=== Challenge ===
Output the lines exactly, from the one where "Order the circles from largest to smallest." appears through the one where "Is the green cross partially hidden?" appears. Images are left out.

=== Exercise input ===
********

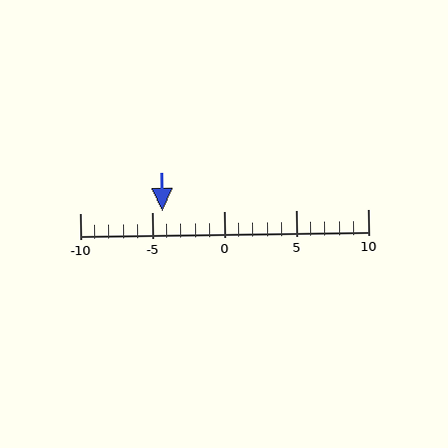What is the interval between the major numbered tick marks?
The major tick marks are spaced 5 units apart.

********

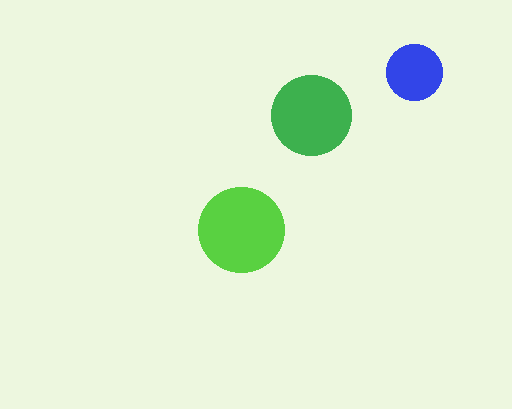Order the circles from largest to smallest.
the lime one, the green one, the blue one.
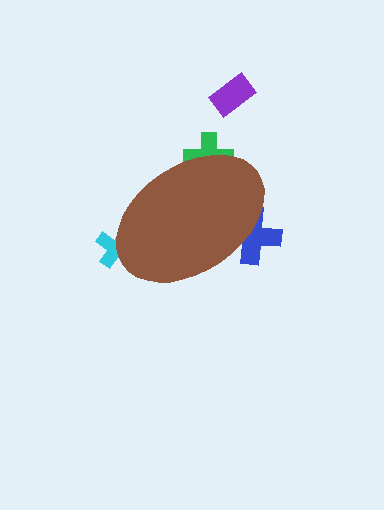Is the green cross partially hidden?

********

=== Task output ===
Order the circles from largest to smallest.
the lime one, the green one, the blue one.
Is the green cross partially hidden?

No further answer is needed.